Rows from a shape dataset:
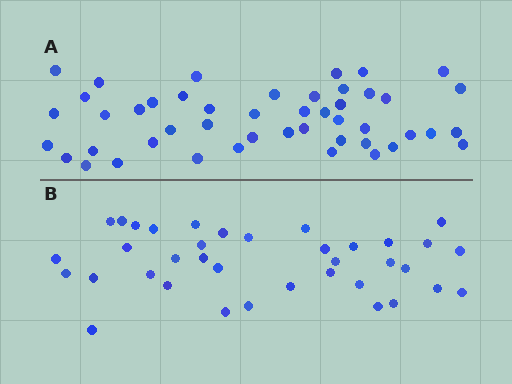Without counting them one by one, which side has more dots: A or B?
Region A (the top region) has more dots.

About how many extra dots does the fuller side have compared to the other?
Region A has roughly 10 or so more dots than region B.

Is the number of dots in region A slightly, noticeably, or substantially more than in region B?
Region A has noticeably more, but not dramatically so. The ratio is roughly 1.3 to 1.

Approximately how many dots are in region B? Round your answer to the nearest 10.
About 40 dots. (The exact count is 37, which rounds to 40.)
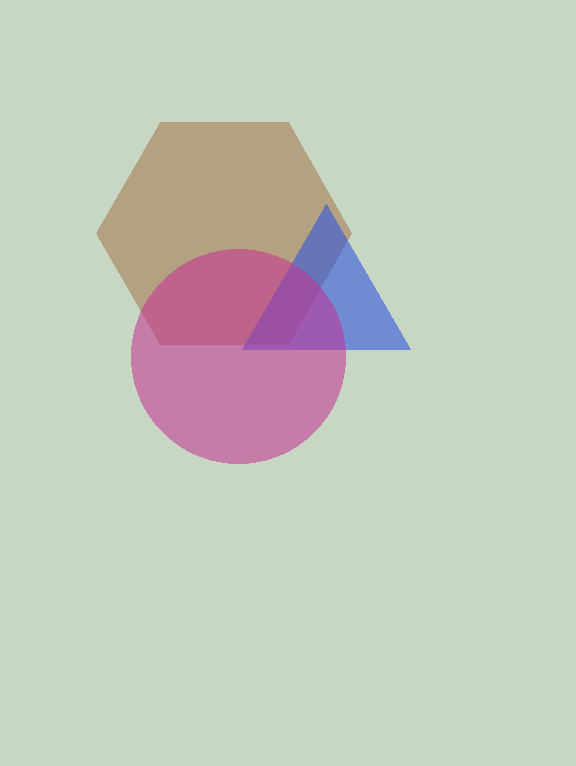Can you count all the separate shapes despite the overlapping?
Yes, there are 3 separate shapes.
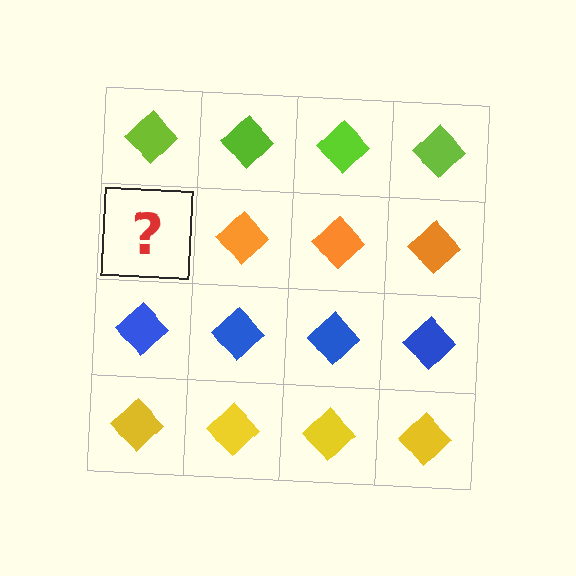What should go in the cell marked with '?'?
The missing cell should contain an orange diamond.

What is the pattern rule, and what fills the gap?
The rule is that each row has a consistent color. The gap should be filled with an orange diamond.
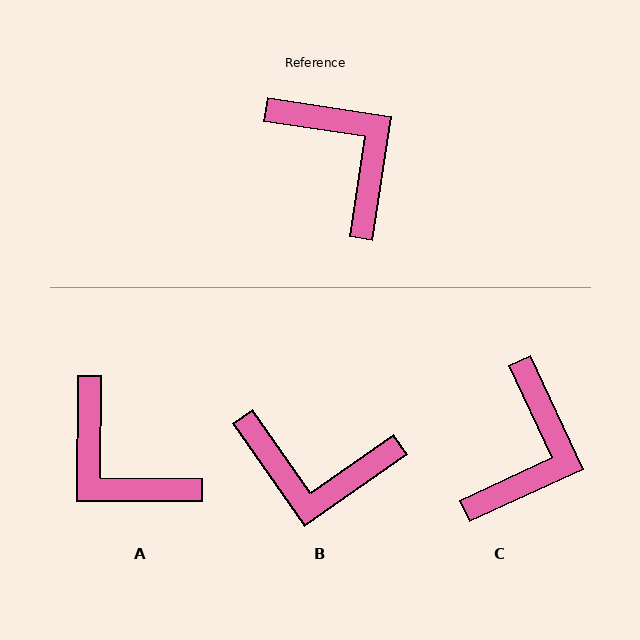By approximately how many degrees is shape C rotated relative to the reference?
Approximately 57 degrees clockwise.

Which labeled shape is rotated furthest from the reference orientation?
A, about 172 degrees away.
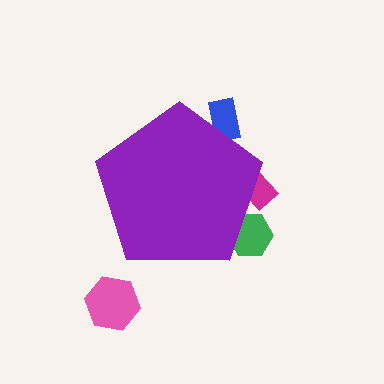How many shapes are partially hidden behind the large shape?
3 shapes are partially hidden.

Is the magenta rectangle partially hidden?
Yes, the magenta rectangle is partially hidden behind the purple pentagon.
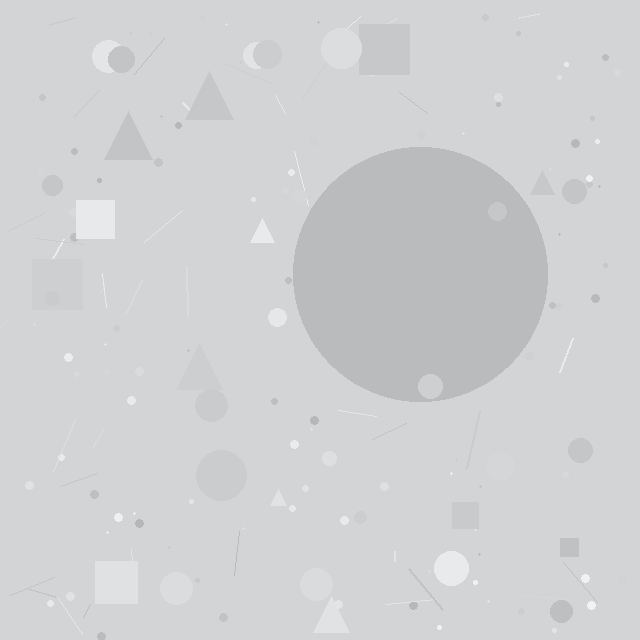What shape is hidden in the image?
A circle is hidden in the image.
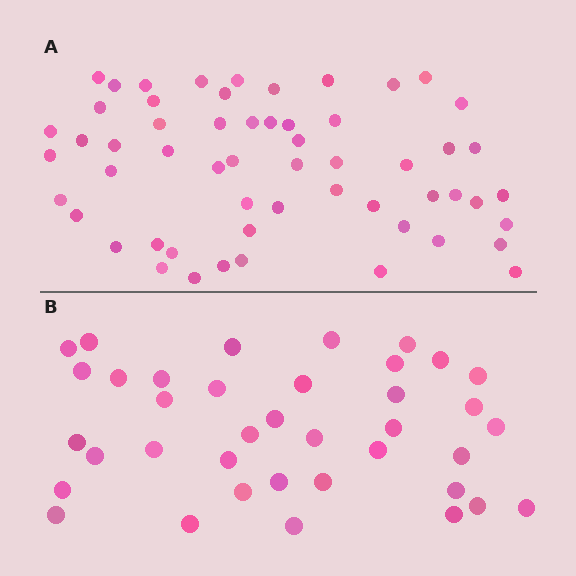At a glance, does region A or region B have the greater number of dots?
Region A (the top region) has more dots.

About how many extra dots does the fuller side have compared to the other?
Region A has approximately 20 more dots than region B.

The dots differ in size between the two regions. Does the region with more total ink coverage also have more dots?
No. Region B has more total ink coverage because its dots are larger, but region A actually contains more individual dots. Total area can be misleading — the number of items is what matters here.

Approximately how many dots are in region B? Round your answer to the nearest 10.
About 40 dots. (The exact count is 38, which rounds to 40.)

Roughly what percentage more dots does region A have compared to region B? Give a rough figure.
About 50% more.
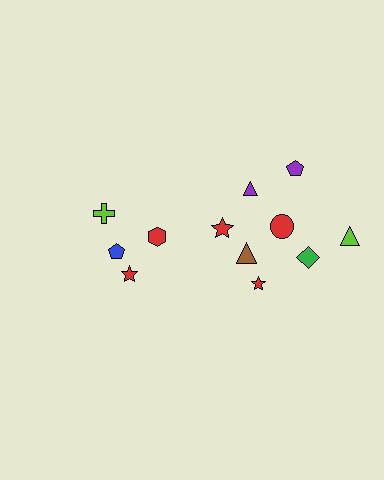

Aim: Quote each entry above verbatim and drop the pictures.

Answer to this exercise:
Without counting them one by one, which side has more dots: A or B?
Region A (the top region) has more dots.

About how many extra dots does the fuller side have compared to the other?
Region A has roughly 10 or so more dots than region B.

Is the number of dots in region A slightly, noticeably, or substantially more than in region B?
Region A has noticeably more, but not dramatically so. The ratio is roughly 1.3 to 1.

Approximately how many dots are in region B? Round your answer to the nearest 10.
About 40 dots. (The exact count is 37, which rounds to 40.)
Can you count all the separate shapes despite the overlapping?
Yes, there are 3 separate shapes.
What should go in the cell marked with '?'?
The missing cell should contain an orange diamond.

What is the pattern rule, and what fills the gap?
The rule is that each row has a consistent color. The gap should be filled with an orange diamond.
By approximately how many degrees is shape C rotated relative to the reference?
Approximately 57 degrees clockwise.

Which labeled shape is rotated furthest from the reference orientation?
A, about 172 degrees away.
How many shapes are partially hidden behind the large shape?
3 shapes are partially hidden.

Is the magenta rectangle partially hidden?
Yes, the magenta rectangle is partially hidden behind the purple pentagon.
What shape is hidden in the image?
A circle is hidden in the image.
At a glance, does region A or region B have the greater number of dots?
Region A (the top region) has more dots.

About how many extra dots does the fuller side have compared to the other?
Region A has approximately 20 more dots than region B.

The dots differ in size between the two regions. Does the region with more total ink coverage also have more dots?
No. Region B has more total ink coverage because its dots are larger, but region A actually contains more individual dots. Total area can be misleading — the number of items is what matters here.

Approximately how many dots are in region B? Round your answer to the nearest 10.
About 40 dots. (The exact count is 38, which rounds to 40.)

Roughly what percentage more dots does region A have compared to region B? Give a rough figure.
About 50% more.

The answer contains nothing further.